_Work instructions:_ Each line of the material below is to be written out exactly. Leave out any picture.

:::

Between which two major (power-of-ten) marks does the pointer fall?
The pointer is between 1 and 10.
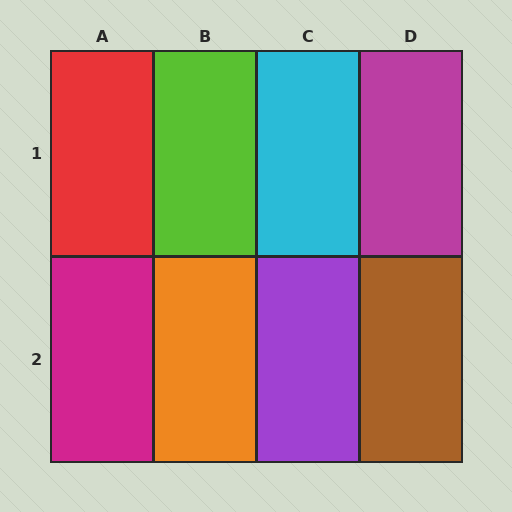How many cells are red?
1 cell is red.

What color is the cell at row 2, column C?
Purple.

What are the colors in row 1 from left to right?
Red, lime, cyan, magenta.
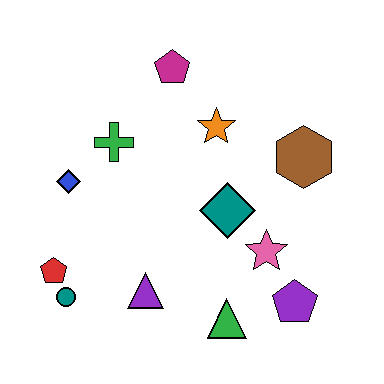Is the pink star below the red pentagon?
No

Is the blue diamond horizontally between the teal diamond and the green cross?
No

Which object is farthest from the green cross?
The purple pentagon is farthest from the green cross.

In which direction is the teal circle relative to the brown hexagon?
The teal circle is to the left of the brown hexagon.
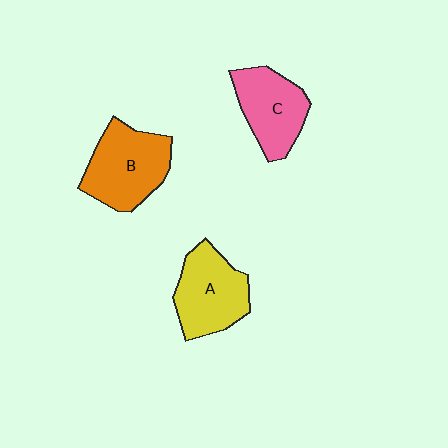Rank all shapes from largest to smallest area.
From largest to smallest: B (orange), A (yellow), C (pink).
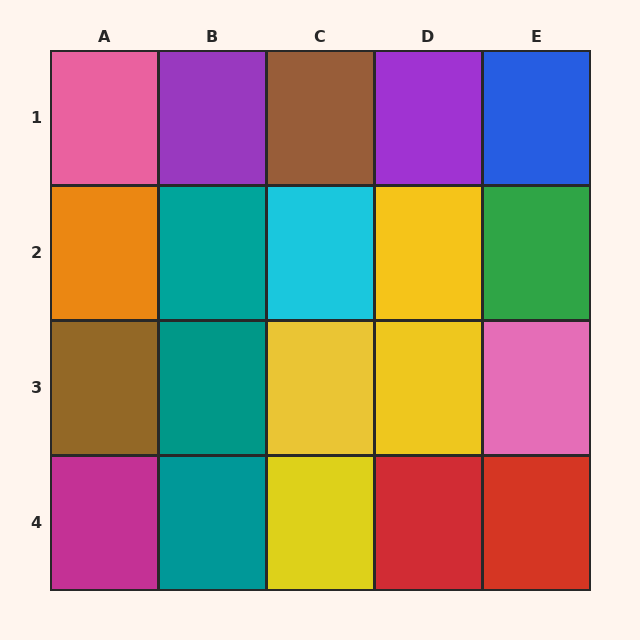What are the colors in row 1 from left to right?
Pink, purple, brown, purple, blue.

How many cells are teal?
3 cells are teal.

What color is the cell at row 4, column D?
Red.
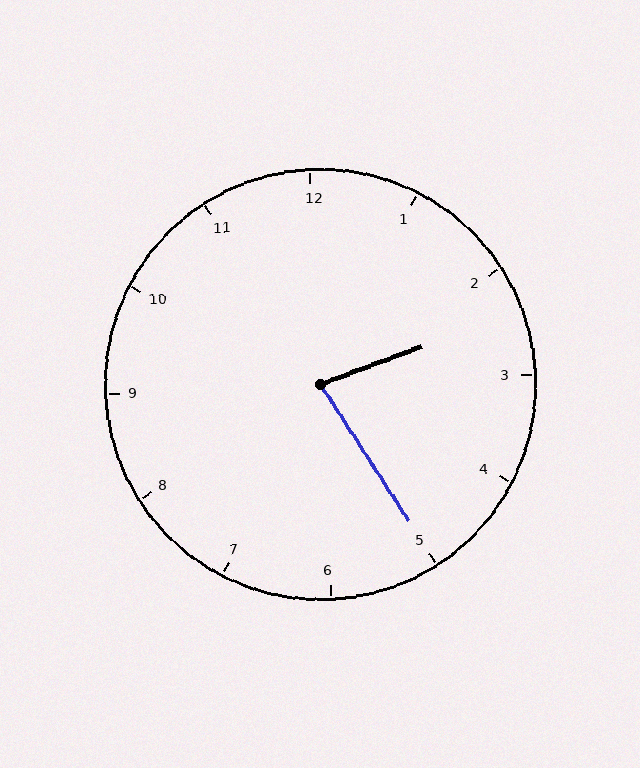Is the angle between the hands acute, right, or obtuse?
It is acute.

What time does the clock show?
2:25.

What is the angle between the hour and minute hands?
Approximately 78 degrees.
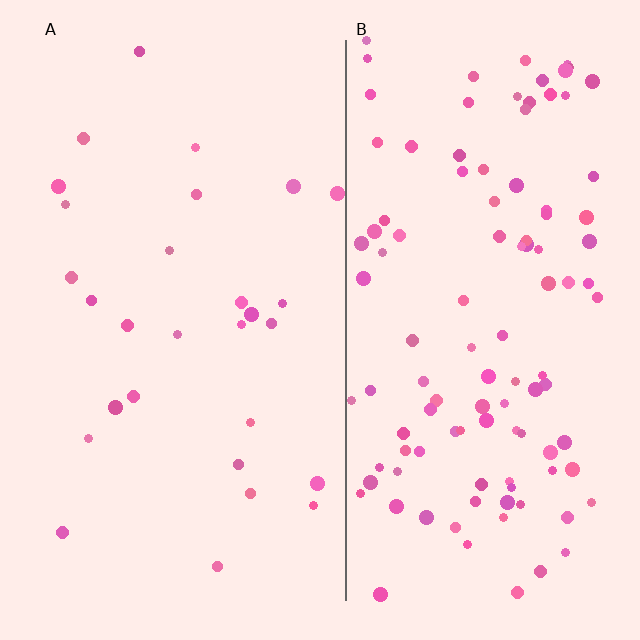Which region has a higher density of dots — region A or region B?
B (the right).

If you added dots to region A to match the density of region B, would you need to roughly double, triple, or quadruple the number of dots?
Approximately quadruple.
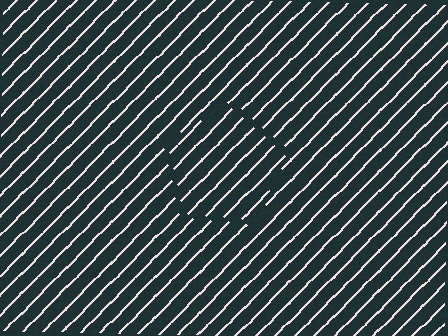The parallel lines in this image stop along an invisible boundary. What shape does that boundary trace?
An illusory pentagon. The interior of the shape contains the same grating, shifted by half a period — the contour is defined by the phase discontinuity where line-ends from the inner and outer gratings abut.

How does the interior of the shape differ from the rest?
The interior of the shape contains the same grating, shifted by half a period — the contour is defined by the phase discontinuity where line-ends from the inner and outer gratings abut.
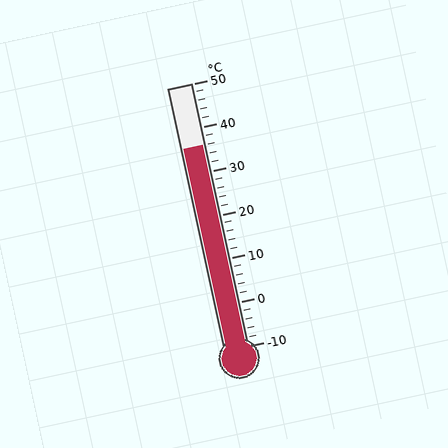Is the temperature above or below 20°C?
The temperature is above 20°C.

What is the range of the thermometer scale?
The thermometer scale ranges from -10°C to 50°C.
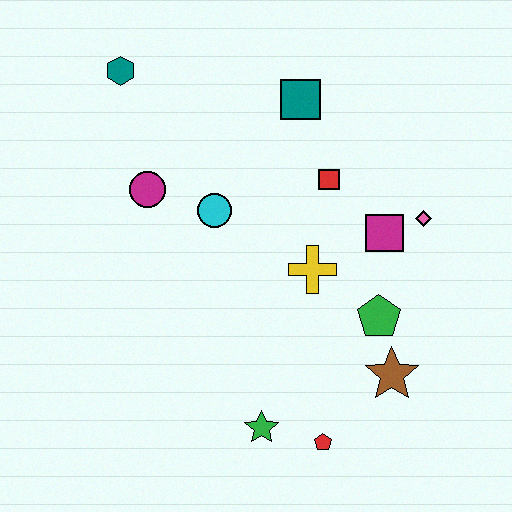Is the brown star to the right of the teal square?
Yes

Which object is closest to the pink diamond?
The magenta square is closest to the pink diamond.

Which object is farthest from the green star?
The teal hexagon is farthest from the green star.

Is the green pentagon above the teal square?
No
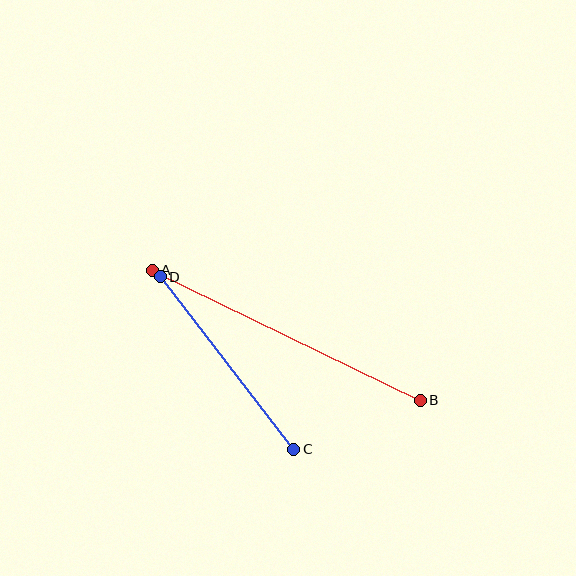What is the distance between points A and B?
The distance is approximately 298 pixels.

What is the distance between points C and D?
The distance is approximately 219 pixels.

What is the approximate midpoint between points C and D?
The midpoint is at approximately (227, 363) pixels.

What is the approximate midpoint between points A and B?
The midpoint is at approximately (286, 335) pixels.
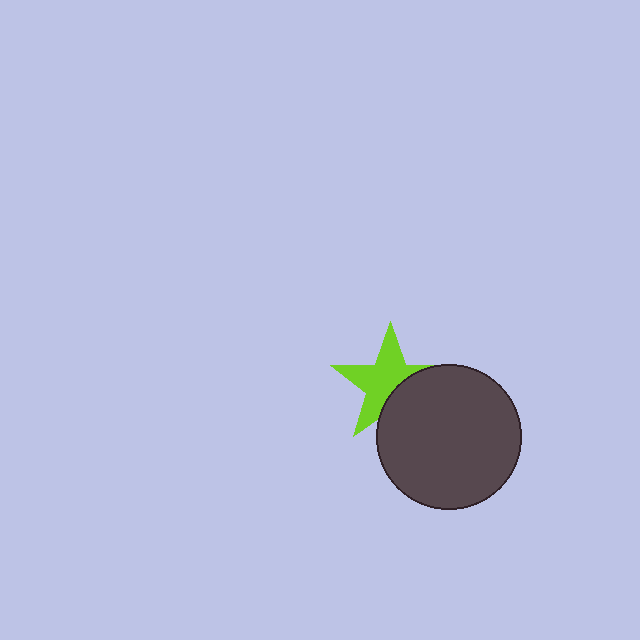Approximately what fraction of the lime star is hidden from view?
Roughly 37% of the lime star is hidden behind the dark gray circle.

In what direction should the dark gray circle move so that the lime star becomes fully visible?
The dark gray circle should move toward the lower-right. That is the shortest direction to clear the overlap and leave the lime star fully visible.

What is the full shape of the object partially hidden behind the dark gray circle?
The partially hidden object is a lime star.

:::

_Solved exercise:_
Between which two major (power-of-ten) marks does the pointer fall?
The pointer is between 1 and 10.
How many cells are red?
1 cell is red.

What color is the cell at row 2, column C?
Purple.

What are the colors in row 1 from left to right?
Red, lime, cyan, magenta.
Is the pink star below the red pentagon?
No

Is the blue diamond horizontally between the teal diamond and the green cross?
No

Which object is farthest from the green cross?
The purple pentagon is farthest from the green cross.

In which direction is the teal circle relative to the brown hexagon?
The teal circle is to the left of the brown hexagon.
Rank all shapes from largest to smallest area.
From largest to smallest: B (orange), A (yellow), C (pink).
What are the colors in row 1 from left to right?
Pink, purple, brown, purple, blue.

How many cells are teal?
3 cells are teal.

What color is the cell at row 4, column D?
Red.
Is the angle between the hands acute, right, or obtuse?
It is acute.

What time does the clock show?
2:25.

What is the angle between the hour and minute hands?
Approximately 78 degrees.
Which region has a higher density of dots — region A or region B?
B (the right).

If you added dots to region A to match the density of region B, would you need to roughly double, triple, or quadruple the number of dots?
Approximately quadruple.
The parallel lines in this image stop along an invisible boundary. What shape does that boundary trace?
An illusory pentagon. The interior of the shape contains the same grating, shifted by half a period — the contour is defined by the phase discontinuity where line-ends from the inner and outer gratings abut.

How does the interior of the shape differ from the rest?
The interior of the shape contains the same grating, shifted by half a period — the contour is defined by the phase discontinuity where line-ends from the inner and outer gratings abut.
Is the temperature above or below 20°C?
The temperature is above 20°C.

What is the range of the thermometer scale?
The thermometer scale ranges from -10°C to 50°C.
Is the brown star to the right of the teal square?
Yes

Which object is closest to the pink diamond?
The magenta square is closest to the pink diamond.

Which object is farthest from the green star?
The teal hexagon is farthest from the green star.

Is the green pentagon above the teal square?
No
What is the distance between points A and B?
The distance is approximately 298 pixels.

What is the distance between points C and D?
The distance is approximately 219 pixels.

What is the approximate midpoint between points C and D?
The midpoint is at approximately (227, 363) pixels.

What is the approximate midpoint between points A and B?
The midpoint is at approximately (286, 335) pixels.
Approximately what fraction of the lime star is hidden from view?
Roughly 37% of the lime star is hidden behind the dark gray circle.

In what direction should the dark gray circle move so that the lime star becomes fully visible?
The dark gray circle should move toward the lower-right. That is the shortest direction to clear the overlap and leave the lime star fully visible.

What is the full shape of the object partially hidden behind the dark gray circle?
The partially hidden object is a lime star.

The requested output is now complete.